═══ Materials provided

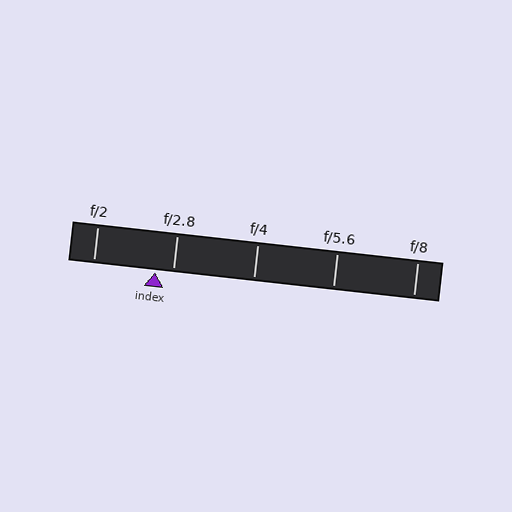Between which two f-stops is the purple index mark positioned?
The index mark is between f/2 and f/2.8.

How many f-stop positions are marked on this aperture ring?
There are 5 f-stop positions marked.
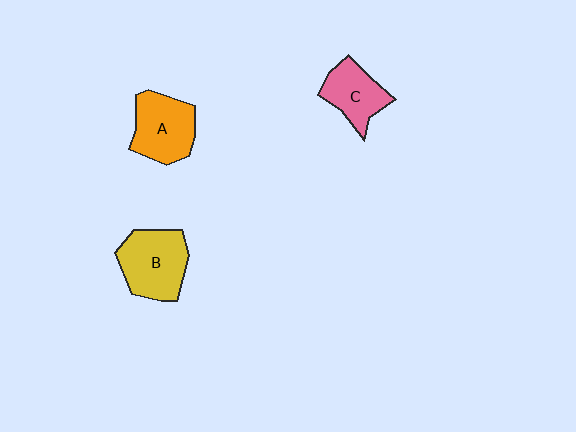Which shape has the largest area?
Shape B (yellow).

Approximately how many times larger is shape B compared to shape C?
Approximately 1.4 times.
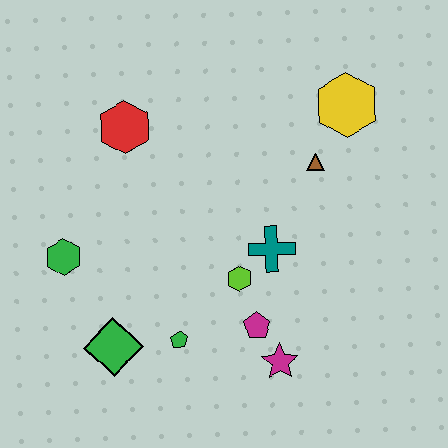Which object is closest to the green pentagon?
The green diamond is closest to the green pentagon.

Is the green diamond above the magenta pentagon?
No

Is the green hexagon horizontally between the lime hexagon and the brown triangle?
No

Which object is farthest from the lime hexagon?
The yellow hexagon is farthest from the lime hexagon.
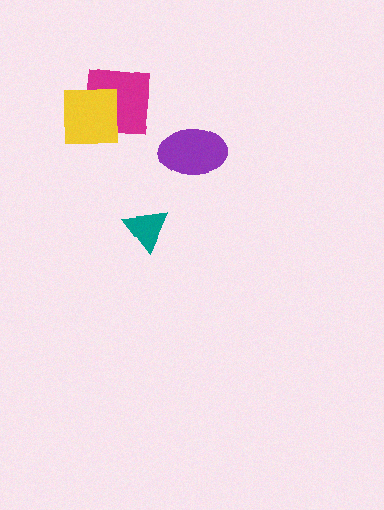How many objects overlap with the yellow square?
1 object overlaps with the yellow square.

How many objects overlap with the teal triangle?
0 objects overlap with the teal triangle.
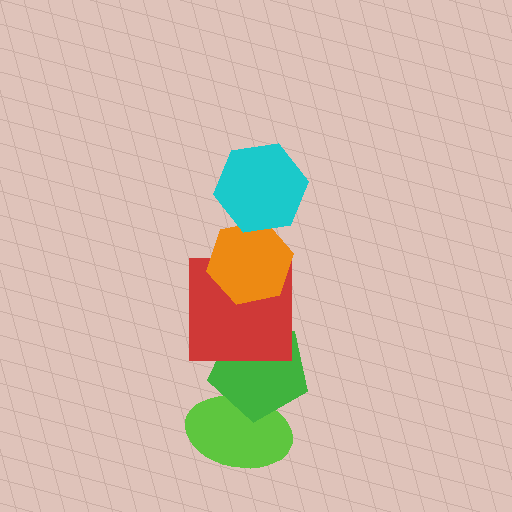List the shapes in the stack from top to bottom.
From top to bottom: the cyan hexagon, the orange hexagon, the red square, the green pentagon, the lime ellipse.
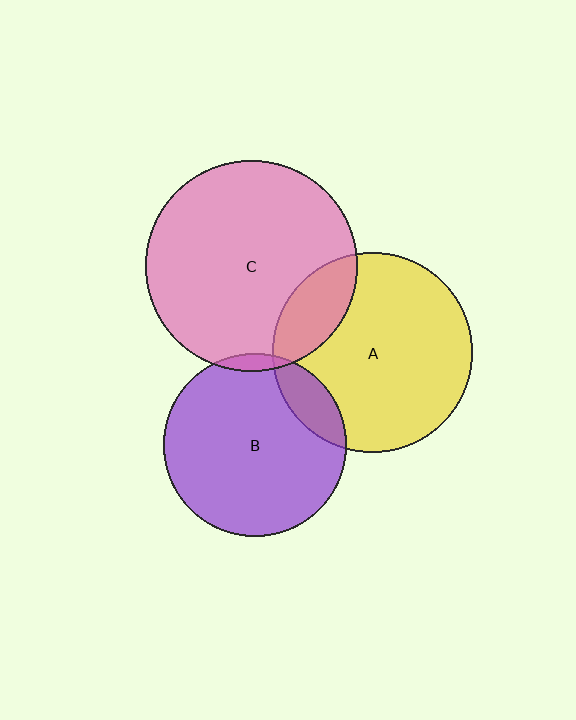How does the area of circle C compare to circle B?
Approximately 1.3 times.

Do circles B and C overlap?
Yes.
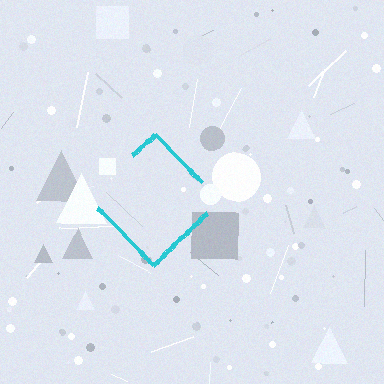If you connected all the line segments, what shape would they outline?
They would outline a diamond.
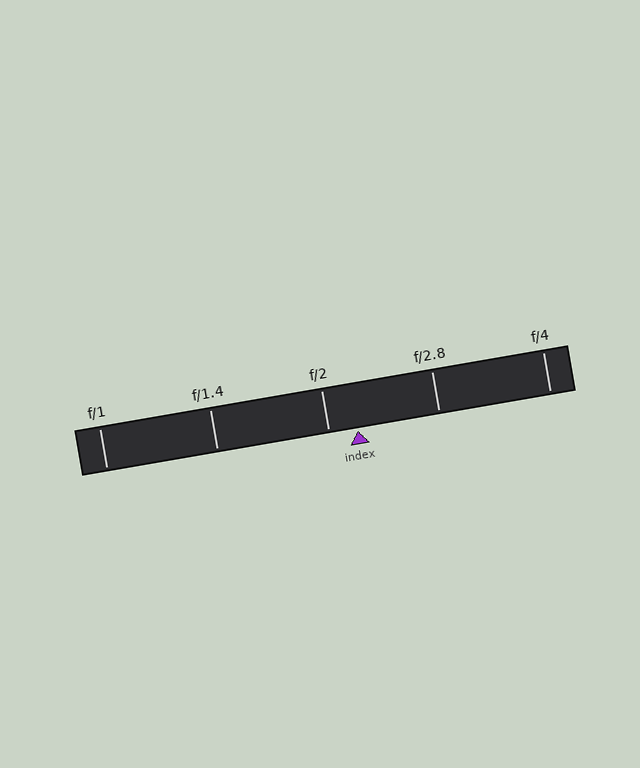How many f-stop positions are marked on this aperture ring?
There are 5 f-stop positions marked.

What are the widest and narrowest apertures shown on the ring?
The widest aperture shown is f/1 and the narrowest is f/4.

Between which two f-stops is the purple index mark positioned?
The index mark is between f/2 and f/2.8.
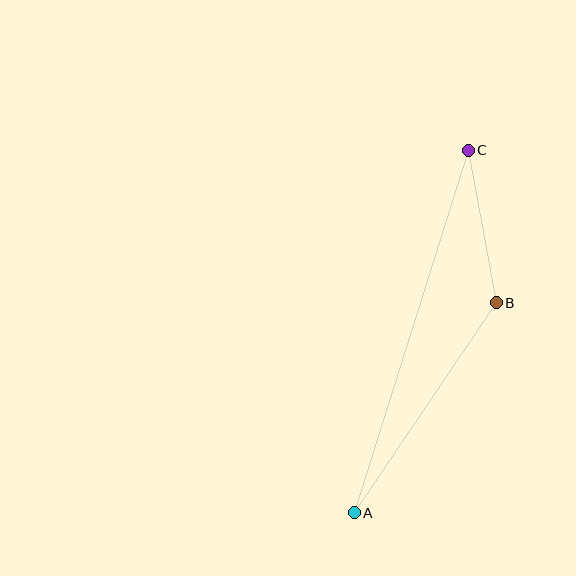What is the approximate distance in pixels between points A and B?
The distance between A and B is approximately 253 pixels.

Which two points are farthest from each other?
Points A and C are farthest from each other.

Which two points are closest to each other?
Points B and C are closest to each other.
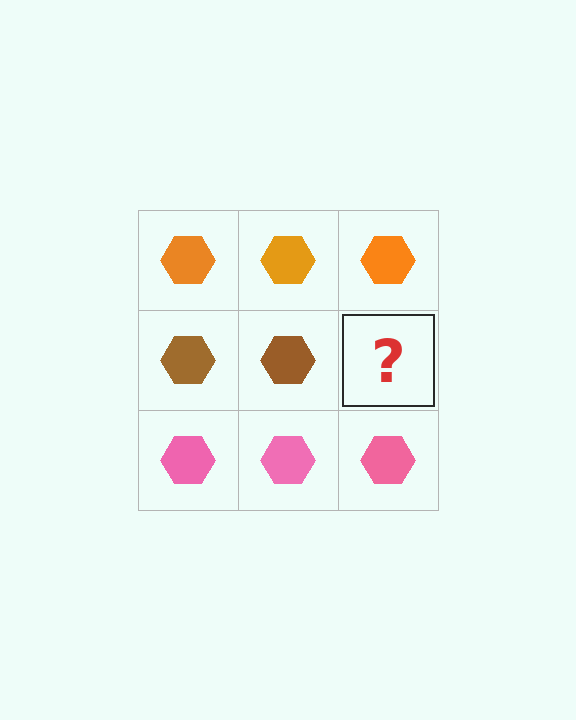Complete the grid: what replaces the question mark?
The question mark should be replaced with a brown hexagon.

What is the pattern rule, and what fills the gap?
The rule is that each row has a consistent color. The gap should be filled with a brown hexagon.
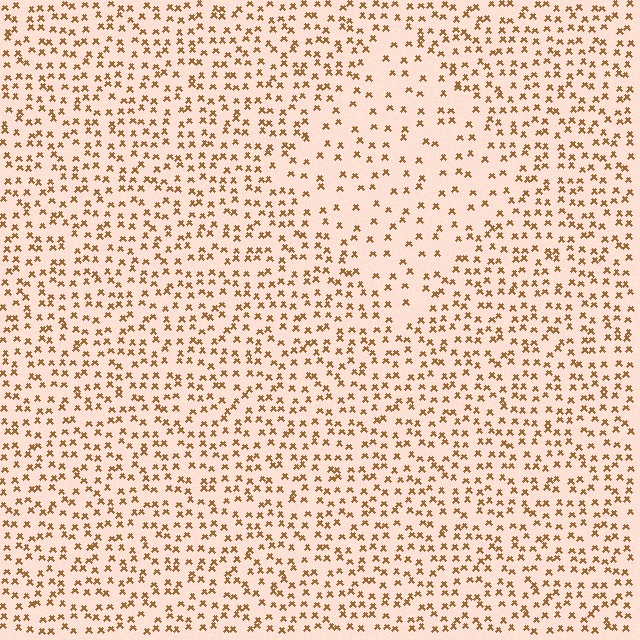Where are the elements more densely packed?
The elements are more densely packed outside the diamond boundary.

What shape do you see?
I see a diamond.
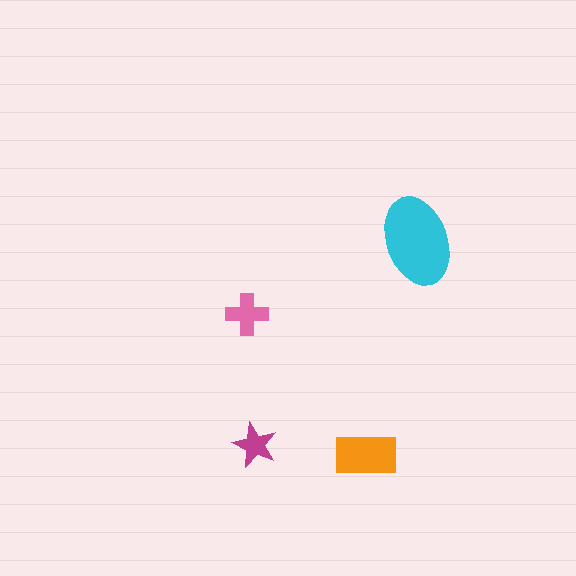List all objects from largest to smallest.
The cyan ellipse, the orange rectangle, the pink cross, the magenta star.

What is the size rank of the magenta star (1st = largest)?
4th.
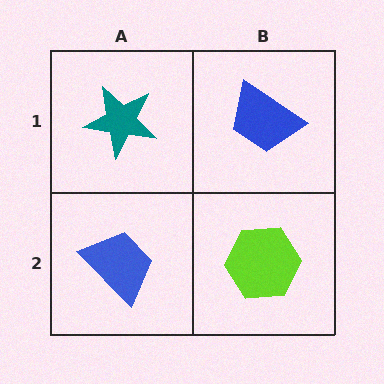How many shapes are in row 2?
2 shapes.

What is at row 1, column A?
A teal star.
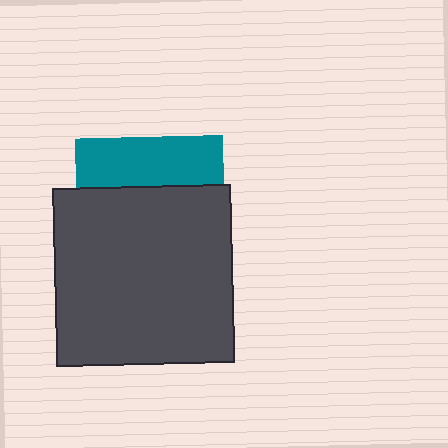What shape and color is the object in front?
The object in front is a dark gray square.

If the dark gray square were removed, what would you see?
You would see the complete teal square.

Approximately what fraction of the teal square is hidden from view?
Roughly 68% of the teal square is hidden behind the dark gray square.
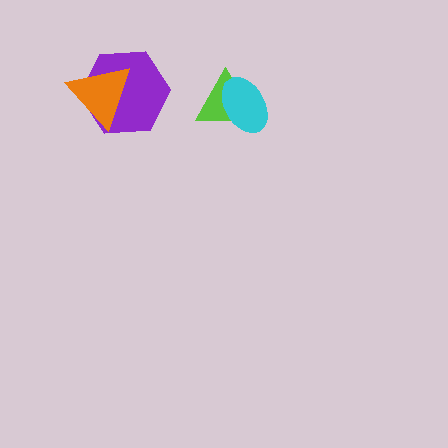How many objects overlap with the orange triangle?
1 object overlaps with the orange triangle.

══════

Return the listing above word for word, with the pictures removed.

Result of this task:
Between which two f-stops is the purple index mark positioned?
The index mark is between f/2 and f/2.8.

How many f-stop positions are marked on this aperture ring?
There are 5 f-stop positions marked.
Which shape has the largest area?
Shape B (yellow).

Approximately how many times larger is shape B compared to shape C?
Approximately 1.4 times.
Which object is closest to the green pentagon?
The green diamond is closest to the green pentagon.

Is the green diamond above the magenta pentagon?
No

Is the green hexagon horizontally between the lime hexagon and the brown triangle?
No

Which object is farthest from the lime hexagon?
The yellow hexagon is farthest from the lime hexagon.
How many objects overlap with the yellow square?
1 object overlaps with the yellow square.

How many objects overlap with the teal triangle?
0 objects overlap with the teal triangle.
List the shapes in the stack from top to bottom.
From top to bottom: the cyan hexagon, the orange hexagon, the red square, the green pentagon, the lime ellipse.
How does the area of circle C compare to circle B?
Approximately 1.3 times.

Do circles B and C overlap?
Yes.
If you connected all the line segments, what shape would they outline?
They would outline a diamond.
How many f-stop positions are marked on this aperture ring?
There are 5 f-stop positions marked.

What are the widest and narrowest apertures shown on the ring?
The widest aperture shown is f/1 and the narrowest is f/4.

Between which two f-stops is the purple index mark positioned?
The index mark is between f/2 and f/2.8.
What is the approximate distance in pixels between points A and B?
The distance between A and B is approximately 253 pixels.

Which two points are farthest from each other?
Points A and C are farthest from each other.

Which two points are closest to each other?
Points B and C are closest to each other.
Complete the grid: what replaces the question mark?
The question mark should be replaced with a brown hexagon.

What is the pattern rule, and what fills the gap?
The rule is that each row has a consistent color. The gap should be filled with a brown hexagon.
Where are the elements more densely packed?
The elements are more densely packed outside the diamond boundary.

What shape do you see?
I see a diamond.
List all objects from largest to smallest.
The cyan ellipse, the orange rectangle, the pink cross, the magenta star.

What is the size rank of the magenta star (1st = largest)?
4th.
How many shapes are in row 2?
2 shapes.

What is at row 1, column A?
A teal star.
What shape and color is the object in front?
The object in front is a dark gray square.

If the dark gray square were removed, what would you see?
You would see the complete teal square.

Approximately what fraction of the teal square is hidden from view?
Roughly 68% of the teal square is hidden behind the dark gray square.
How many objects overlap with the orange triangle?
1 object overlaps with the orange triangle.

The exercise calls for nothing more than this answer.